## SHORT PROBLEM
Give the data below again exactly as it stands. Omit the pictures.

* begin DATA SUPPLIED *

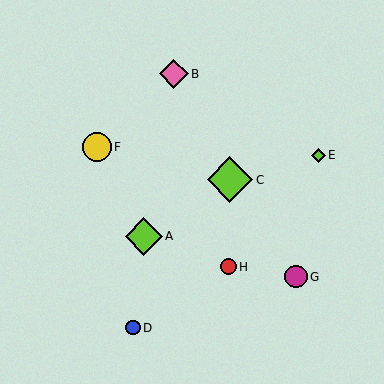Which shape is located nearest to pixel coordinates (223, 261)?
The red circle (labeled H) at (228, 267) is nearest to that location.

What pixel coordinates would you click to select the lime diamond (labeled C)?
Click at (230, 180) to select the lime diamond C.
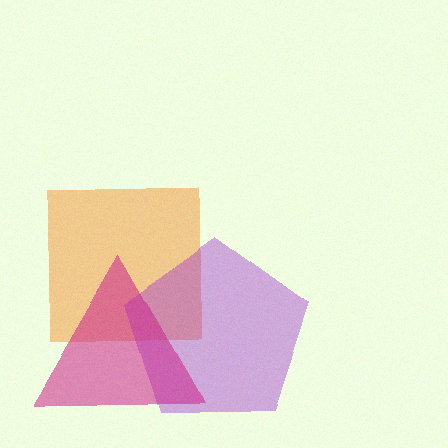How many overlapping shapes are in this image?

* end DATA SUPPLIED *

## RESULT
Which shape is located nearest to pixel coordinates (223, 261)?
The red circle (labeled H) at (228, 267) is nearest to that location.

What pixel coordinates would you click to select the lime diamond (labeled C)?
Click at (230, 180) to select the lime diamond C.
How many overlapping shapes are in this image?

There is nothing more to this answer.